● Short problem
Keep the pictures out of the copy and repeat the records exactly.

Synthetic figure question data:
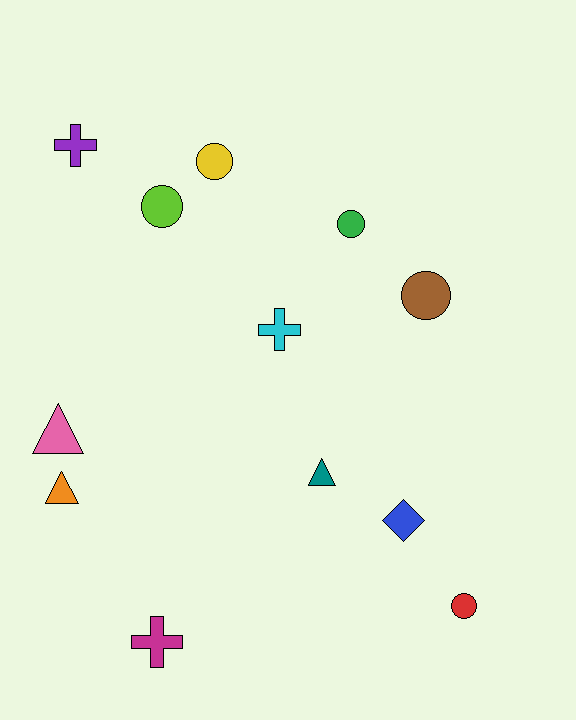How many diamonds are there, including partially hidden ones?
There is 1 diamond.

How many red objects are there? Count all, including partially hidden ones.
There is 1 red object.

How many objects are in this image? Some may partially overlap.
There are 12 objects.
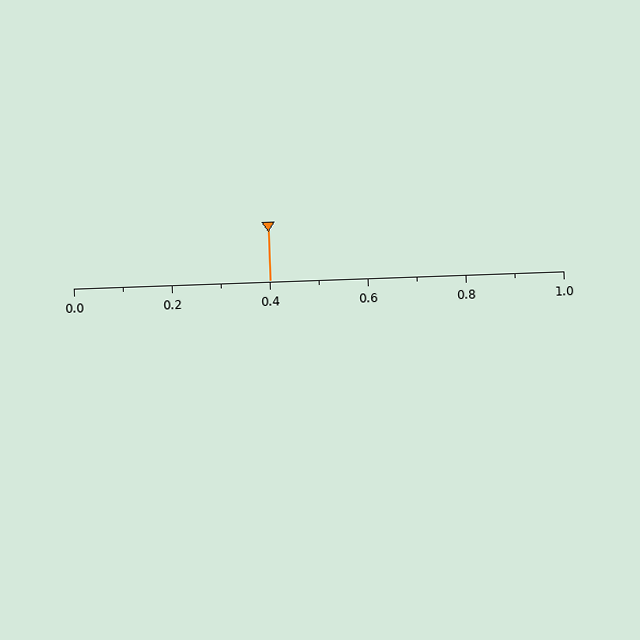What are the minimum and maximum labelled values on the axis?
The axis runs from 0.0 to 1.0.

● Complete output
How many diamonds are there, including partially hidden ones?
There is 1 diamond.

How many red objects are there? Count all, including partially hidden ones.
There is 1 red object.

How many objects are in this image? Some may partially overlap.
There are 12 objects.
What are the minimum and maximum labelled values on the axis?
The axis runs from 0.0 to 1.0.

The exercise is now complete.